▸ **SET EXERCISE**:
Write out the material exactly, with the pictures left out.

# # # # #

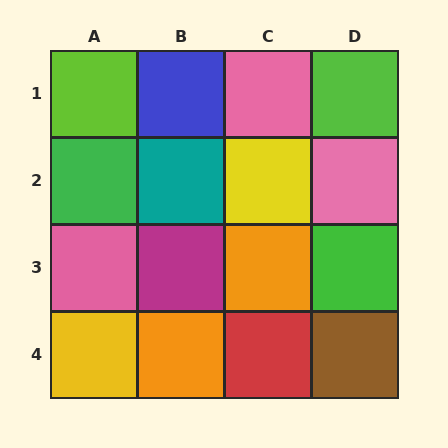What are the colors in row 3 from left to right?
Pink, magenta, orange, green.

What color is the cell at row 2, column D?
Pink.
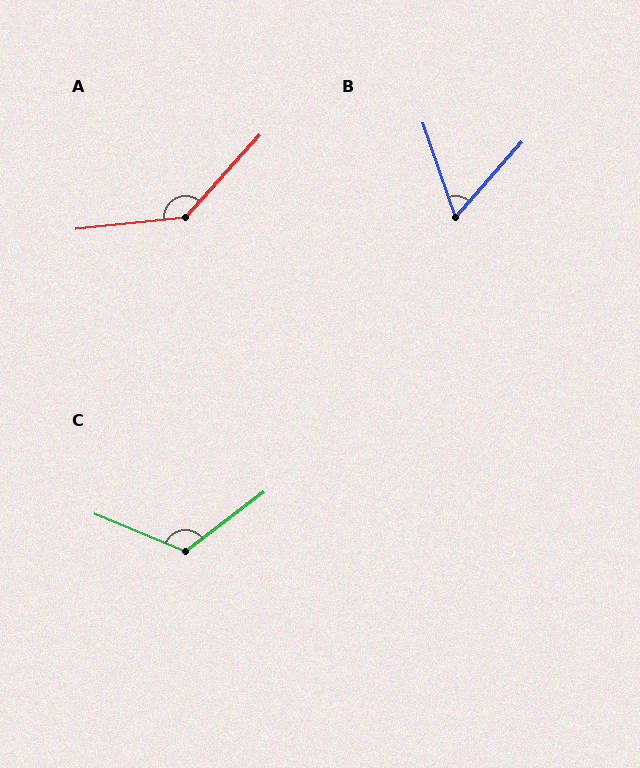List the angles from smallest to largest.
B (61°), C (121°), A (138°).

# # # # #

▸ **RIGHT ANSWER**:
What are the colors in row 3 from left to right?
Pink, magenta, orange, green.

What color is the cell at row 2, column D?
Pink.
List the angles from smallest to largest.
B (61°), C (121°), A (138°).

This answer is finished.